→ PROBLEM STATEMENT
Without any pictures, reproduce exactly the lines running from the line containing "What are the" through the end of the entries.

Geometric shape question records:
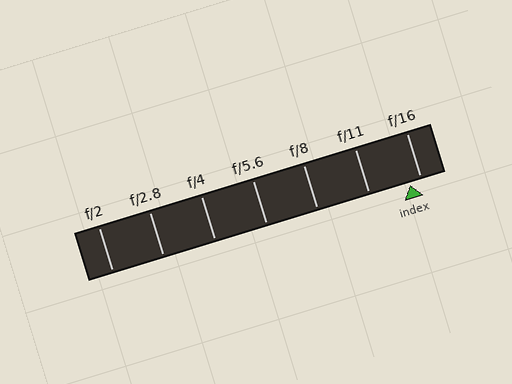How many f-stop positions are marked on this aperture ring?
There are 7 f-stop positions marked.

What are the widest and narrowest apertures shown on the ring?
The widest aperture shown is f/2 and the narrowest is f/16.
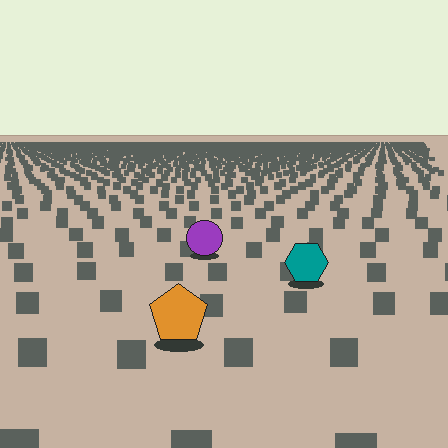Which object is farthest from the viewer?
The purple circle is farthest from the viewer. It appears smaller and the ground texture around it is denser.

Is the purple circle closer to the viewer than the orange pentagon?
No. The orange pentagon is closer — you can tell from the texture gradient: the ground texture is coarser near it.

→ EXERCISE RESULT
What are the widest and narrowest apertures shown on the ring?
The widest aperture shown is f/2 and the narrowest is f/16.
Which object is farthest from the viewer?
The purple circle is farthest from the viewer. It appears smaller and the ground texture around it is denser.

Is the purple circle closer to the viewer than the orange pentagon?
No. The orange pentagon is closer — you can tell from the texture gradient: the ground texture is coarser near it.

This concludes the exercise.